Task description | Keep the pictures out of the copy and repeat the records exactly.

Saved entries:
------------------------------------------------------------

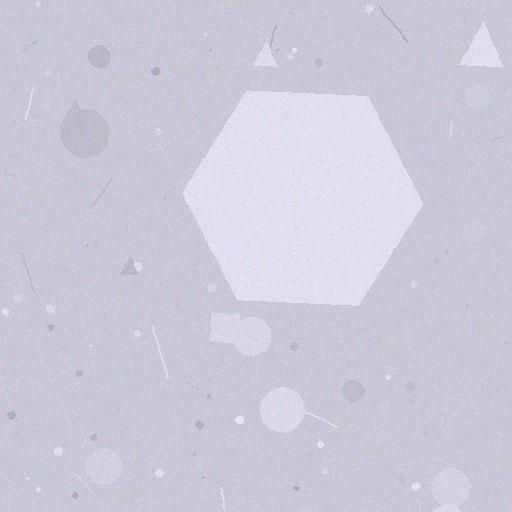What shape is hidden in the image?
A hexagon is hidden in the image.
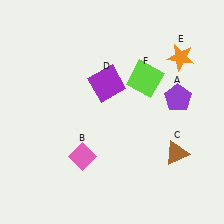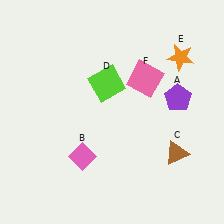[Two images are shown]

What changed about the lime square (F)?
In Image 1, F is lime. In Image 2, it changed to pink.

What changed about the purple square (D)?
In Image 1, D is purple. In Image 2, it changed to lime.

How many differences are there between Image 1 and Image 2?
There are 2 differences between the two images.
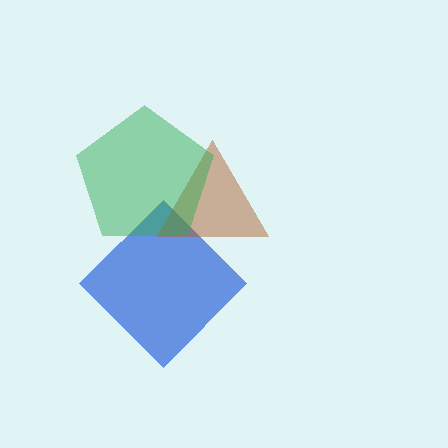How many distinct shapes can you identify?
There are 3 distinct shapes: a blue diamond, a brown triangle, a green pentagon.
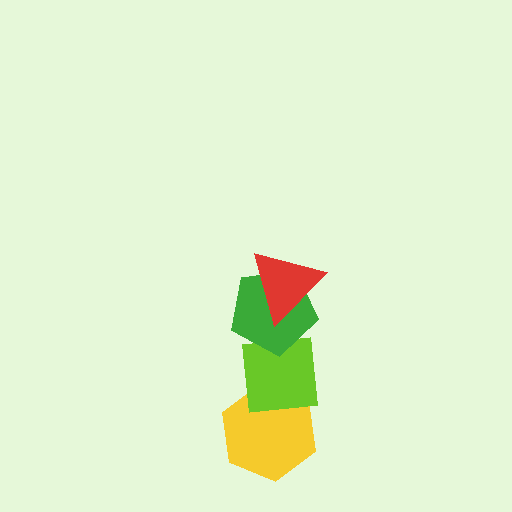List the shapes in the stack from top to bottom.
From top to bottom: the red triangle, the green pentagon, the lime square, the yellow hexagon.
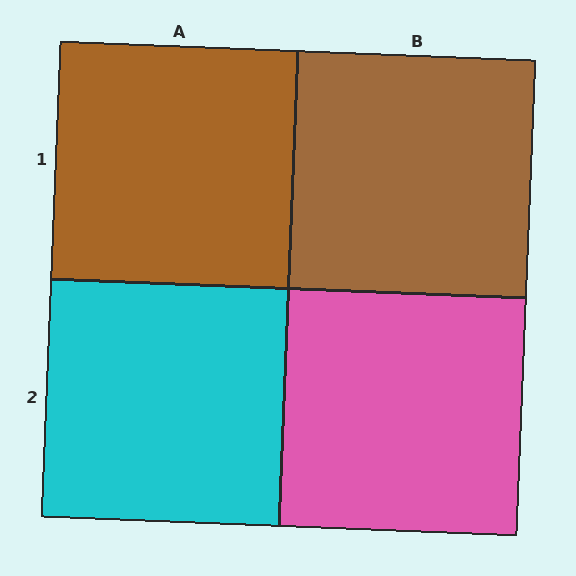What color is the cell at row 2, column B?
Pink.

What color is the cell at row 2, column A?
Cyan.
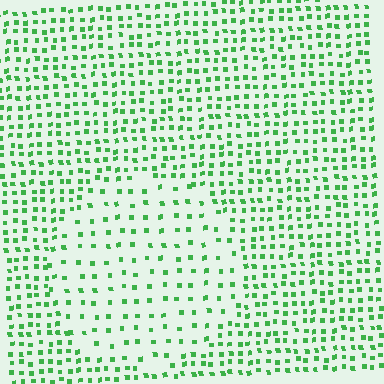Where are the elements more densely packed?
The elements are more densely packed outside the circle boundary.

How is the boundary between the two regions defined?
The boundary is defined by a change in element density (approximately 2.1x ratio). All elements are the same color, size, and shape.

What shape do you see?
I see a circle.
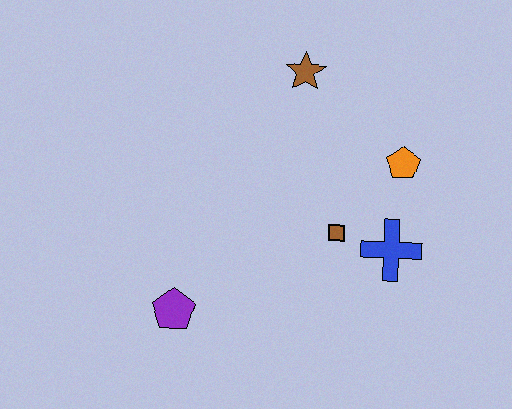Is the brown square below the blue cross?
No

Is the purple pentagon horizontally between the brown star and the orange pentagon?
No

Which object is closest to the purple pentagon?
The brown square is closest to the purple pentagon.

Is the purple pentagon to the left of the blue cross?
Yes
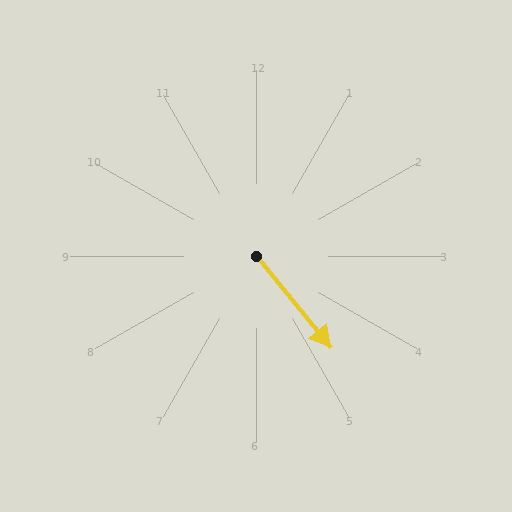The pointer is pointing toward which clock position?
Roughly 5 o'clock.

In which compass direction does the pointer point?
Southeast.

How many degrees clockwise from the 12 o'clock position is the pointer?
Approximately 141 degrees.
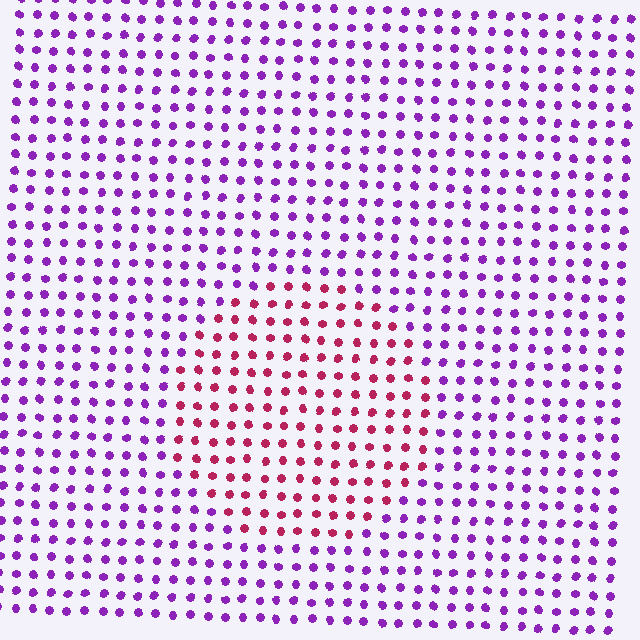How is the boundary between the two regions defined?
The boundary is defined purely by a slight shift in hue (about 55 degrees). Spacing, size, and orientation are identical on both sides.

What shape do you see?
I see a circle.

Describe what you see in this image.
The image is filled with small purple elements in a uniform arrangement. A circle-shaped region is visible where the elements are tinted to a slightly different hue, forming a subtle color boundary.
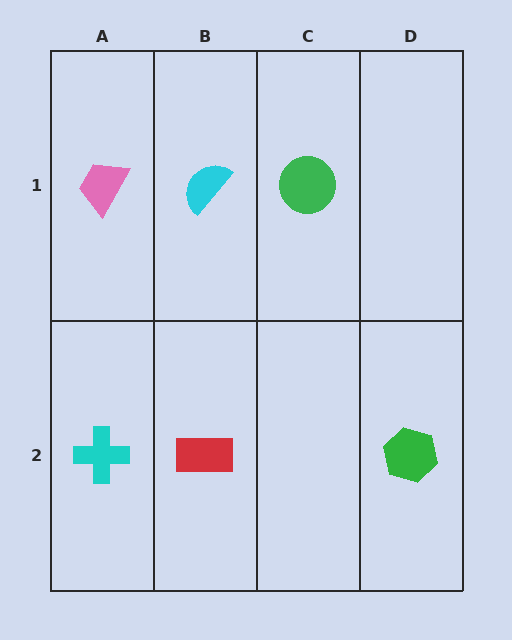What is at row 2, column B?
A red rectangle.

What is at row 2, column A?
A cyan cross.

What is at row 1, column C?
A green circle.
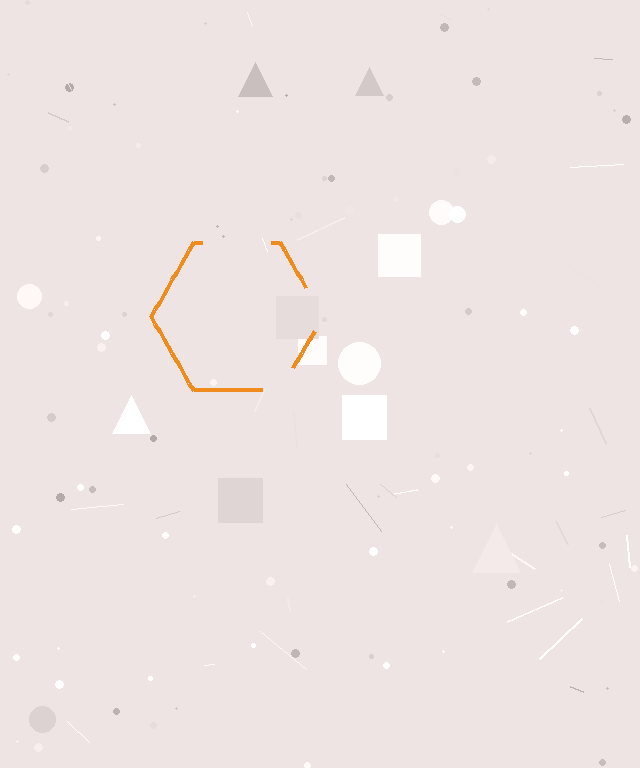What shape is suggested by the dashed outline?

------------------------------------------------------------

Answer to the problem |
What shape is hidden in the image?
A hexagon is hidden in the image.
[Two images are shown]

What changed about the lime square (F)?
In Image 1, F is lime. In Image 2, it changed to pink.

What changed about the purple square (D)?
In Image 1, D is purple. In Image 2, it changed to lime.

How many differences are there between Image 1 and Image 2?
There are 2 differences between the two images.
How many distinct shapes can you identify?
There are 3 distinct shapes: a blue diamond, a brown triangle, a green pentagon.
List the shapes in the stack from top to bottom.
From top to bottom: the red triangle, the green pentagon, the lime square, the yellow hexagon.
What color is the cell at row 2, column B?
Pink.

What color is the cell at row 2, column A?
Cyan.
Where are the elements more densely packed?
The elements are more densely packed outside the circle boundary.

How is the boundary between the two regions defined?
The boundary is defined by a change in element density (approximately 2.1x ratio). All elements are the same color, size, and shape.

What shape do you see?
I see a circle.
Is the brown square below the blue cross?
No

Is the purple pentagon horizontally between the brown star and the orange pentagon?
No

Which object is closest to the purple pentagon?
The brown square is closest to the purple pentagon.

Is the purple pentagon to the left of the blue cross?
Yes
The pointer is pointing toward which clock position?
Roughly 5 o'clock.

In which compass direction does the pointer point?
Southeast.

How many degrees clockwise from the 12 o'clock position is the pointer?
Approximately 141 degrees.
How is the boundary between the two regions defined?
The boundary is defined purely by a slight shift in hue (about 55 degrees). Spacing, size, and orientation are identical on both sides.

What shape do you see?
I see a circle.

Describe what you see in this image.
The image is filled with small purple elements in a uniform arrangement. A circle-shaped region is visible where the elements are tinted to a slightly different hue, forming a subtle color boundary.
What is at row 2, column B?
A red rectangle.

What is at row 2, column A?
A cyan cross.

What is at row 1, column C?
A green circle.
What shape is suggested by the dashed outline?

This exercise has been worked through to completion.